[Generated figure question entries]
-- Start --

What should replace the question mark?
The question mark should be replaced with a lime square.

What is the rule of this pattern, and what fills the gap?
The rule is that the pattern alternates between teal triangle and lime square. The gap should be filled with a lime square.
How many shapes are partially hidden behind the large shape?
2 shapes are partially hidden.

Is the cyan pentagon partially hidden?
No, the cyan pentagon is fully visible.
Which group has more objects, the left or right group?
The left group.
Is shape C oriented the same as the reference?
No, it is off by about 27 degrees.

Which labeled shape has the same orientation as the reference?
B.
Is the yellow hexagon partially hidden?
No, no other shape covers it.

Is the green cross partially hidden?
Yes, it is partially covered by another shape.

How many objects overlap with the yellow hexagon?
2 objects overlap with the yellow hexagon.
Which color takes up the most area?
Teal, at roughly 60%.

-- End --
-- Start --

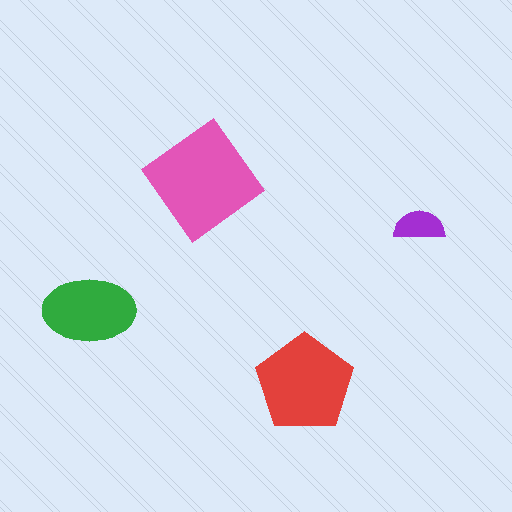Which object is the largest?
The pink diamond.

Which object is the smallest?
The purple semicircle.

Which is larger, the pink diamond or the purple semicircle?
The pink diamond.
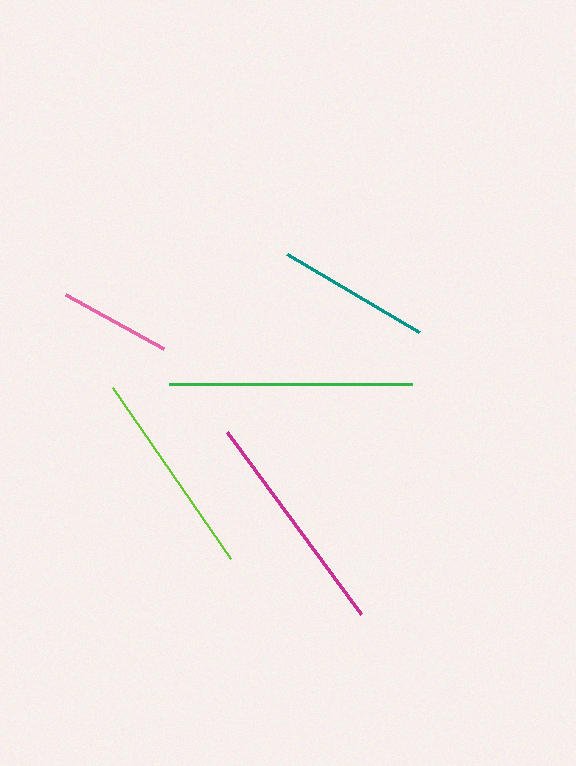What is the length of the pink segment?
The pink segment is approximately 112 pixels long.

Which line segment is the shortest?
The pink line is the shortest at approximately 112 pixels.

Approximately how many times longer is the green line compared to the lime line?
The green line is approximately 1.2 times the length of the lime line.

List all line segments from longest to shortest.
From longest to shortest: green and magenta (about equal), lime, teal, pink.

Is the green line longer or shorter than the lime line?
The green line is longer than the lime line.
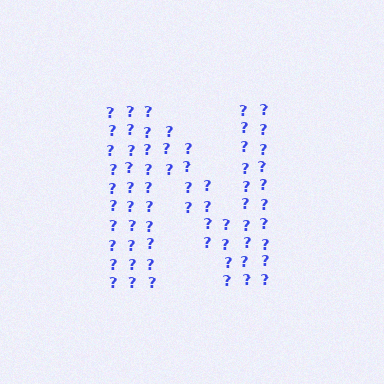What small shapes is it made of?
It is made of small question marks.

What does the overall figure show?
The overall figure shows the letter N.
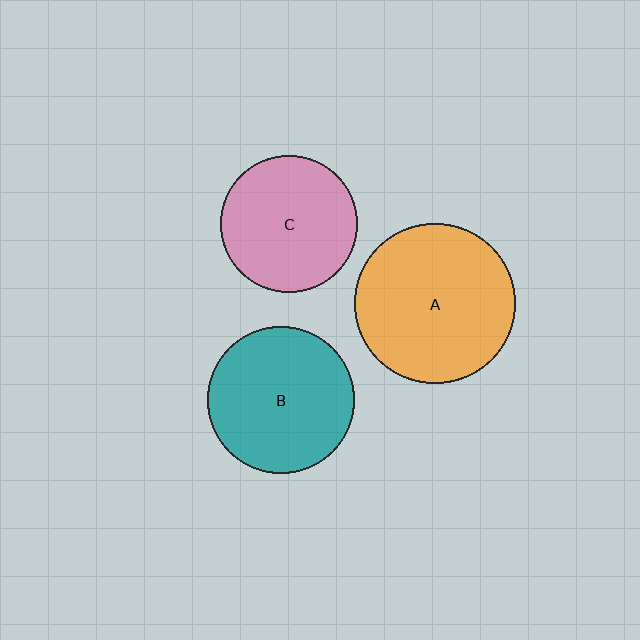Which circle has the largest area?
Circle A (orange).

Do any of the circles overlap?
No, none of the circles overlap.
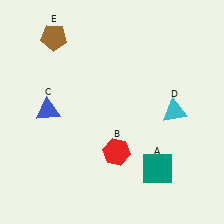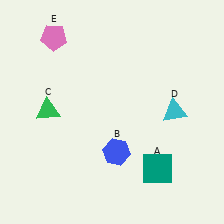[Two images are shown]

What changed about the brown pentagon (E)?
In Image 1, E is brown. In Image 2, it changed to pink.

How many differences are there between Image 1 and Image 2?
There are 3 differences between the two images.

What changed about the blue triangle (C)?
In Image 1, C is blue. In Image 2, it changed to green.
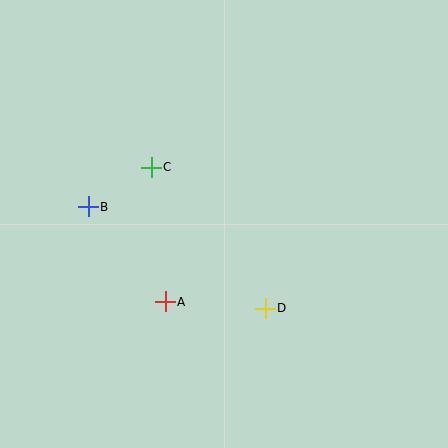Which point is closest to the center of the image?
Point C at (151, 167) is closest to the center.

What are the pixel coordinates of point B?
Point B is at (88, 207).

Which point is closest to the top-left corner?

-- End --

Without any pictures, set down the lines from the one holding "What changed about the blue triangle (C)?" through the one holding "Which point is closest to the top-left".

What changed about the blue triangle (C)?
In Image 1, C is blue. In Image 2, it changed to green.
Which point is closest to the center of the image?
Point C at (151, 167) is closest to the center.

What are the pixel coordinates of point B?
Point B is at (88, 207).

Which point is closest to the top-left corner?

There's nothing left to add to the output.